Objective: Skip every picture and copy only the lines from the one containing "Which f-stop is the index mark closest to?" to the final line of the records below.

Questions regarding geometric shapes
---
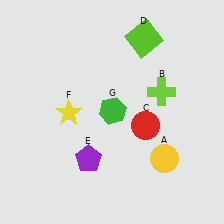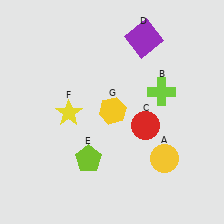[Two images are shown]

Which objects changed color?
D changed from lime to purple. E changed from purple to lime. G changed from green to yellow.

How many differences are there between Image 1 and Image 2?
There are 3 differences between the two images.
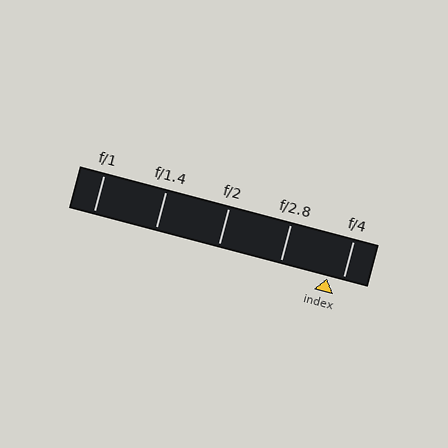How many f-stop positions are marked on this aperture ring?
There are 5 f-stop positions marked.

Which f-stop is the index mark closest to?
The index mark is closest to f/4.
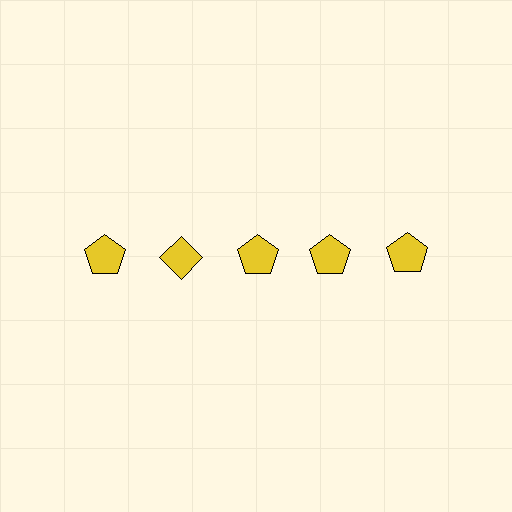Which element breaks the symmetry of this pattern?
The yellow diamond in the top row, second from left column breaks the symmetry. All other shapes are yellow pentagons.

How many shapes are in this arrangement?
There are 5 shapes arranged in a grid pattern.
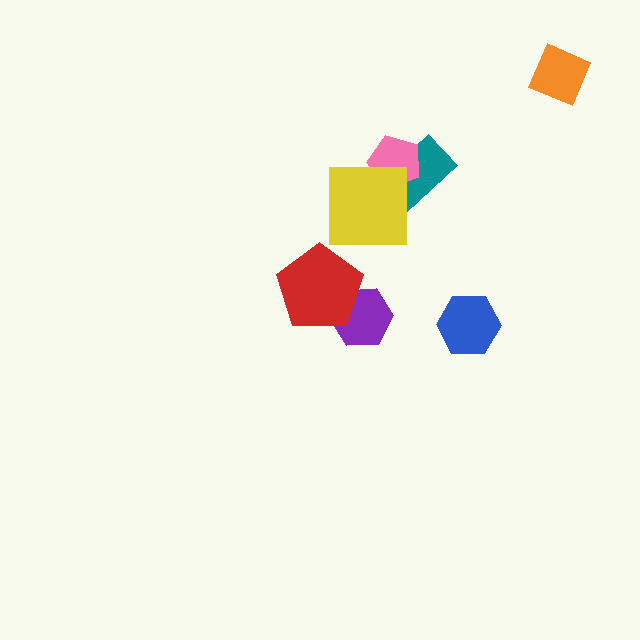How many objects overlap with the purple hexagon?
1 object overlaps with the purple hexagon.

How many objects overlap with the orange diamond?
0 objects overlap with the orange diamond.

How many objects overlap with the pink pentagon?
2 objects overlap with the pink pentagon.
---
Solution to the problem:
Which f-stop is the index mark closest to?
The index mark is closest to f/4.
Which element breaks the symmetry of this pattern?
The yellow diamond in the top row, second from left column breaks the symmetry. All other shapes are yellow pentagons.

How many shapes are in this arrangement?
There are 5 shapes arranged in a grid pattern.
How many objects overlap with the purple hexagon?
1 object overlaps with the purple hexagon.

How many objects overlap with the orange diamond?
0 objects overlap with the orange diamond.

How many objects overlap with the pink pentagon?
2 objects overlap with the pink pentagon.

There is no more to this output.